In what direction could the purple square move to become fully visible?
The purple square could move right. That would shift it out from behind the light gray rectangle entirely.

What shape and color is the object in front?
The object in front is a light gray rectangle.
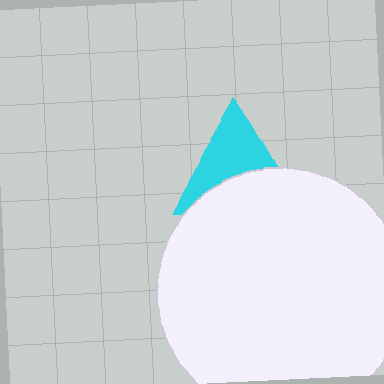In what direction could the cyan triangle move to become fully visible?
The cyan triangle could move up. That would shift it out from behind the white circle entirely.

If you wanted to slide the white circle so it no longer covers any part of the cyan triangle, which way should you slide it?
Slide it down — that is the most direct way to separate the two shapes.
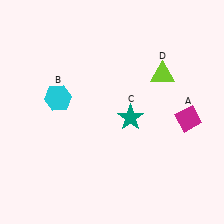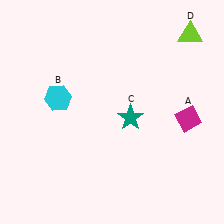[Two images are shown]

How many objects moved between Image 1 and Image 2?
1 object moved between the two images.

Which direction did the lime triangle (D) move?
The lime triangle (D) moved up and to the right.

++++

• _SET PROBLEM_
Repeat the entries exactly and keep the pictures out of the copy.

• _TASK ANSWER_
In what direction could the purple square move to become fully visible?
The purple square could move right. That would shift it out from behind the light gray rectangle entirely.

What shape and color is the object in front?
The object in front is a light gray rectangle.
In what direction could the cyan triangle move to become fully visible?
The cyan triangle could move up. That would shift it out from behind the white circle entirely.

If you wanted to slide the white circle so it no longer covers any part of the cyan triangle, which way should you slide it?
Slide it down — that is the most direct way to separate the two shapes.
[Two images are shown]

How many objects moved between Image 1 and Image 2?
1 object moved between the two images.

Which direction did the lime triangle (D) move?
The lime triangle (D) moved up and to the right.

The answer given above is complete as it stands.